* PROBLEM DESCRIPTION *
Below are the records. Reproduce exactly the lines from the one containing "Which objects stayed" through the final line, and omit any pictures.

[Questions about figures and their features]
..............................

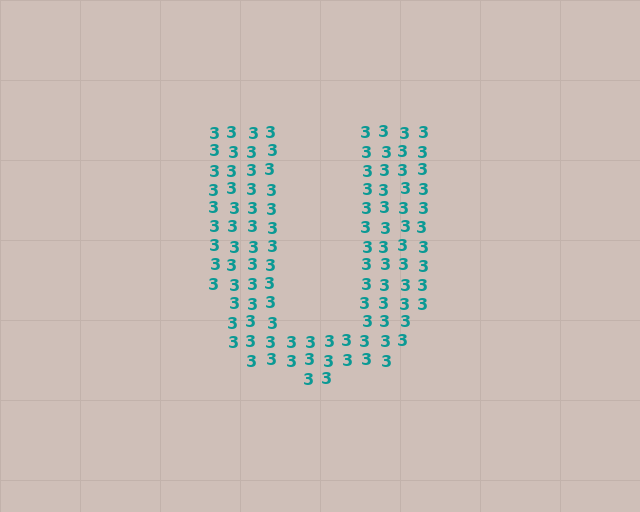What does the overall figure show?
The overall figure shows the letter U.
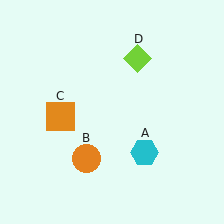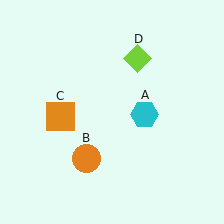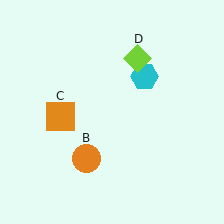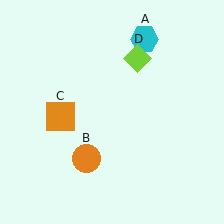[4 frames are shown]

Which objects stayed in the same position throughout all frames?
Orange circle (object B) and orange square (object C) and lime diamond (object D) remained stationary.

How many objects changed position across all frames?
1 object changed position: cyan hexagon (object A).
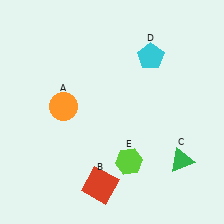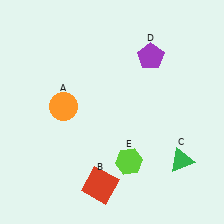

..............................

* RESULT *
Which objects stayed in the same position throughout all frames?
Orange circle (object B) and orange square (object C) and lime diamond (object D) remained stationary.

How many objects changed position across all frames?
1 object changed position: cyan hexagon (object A).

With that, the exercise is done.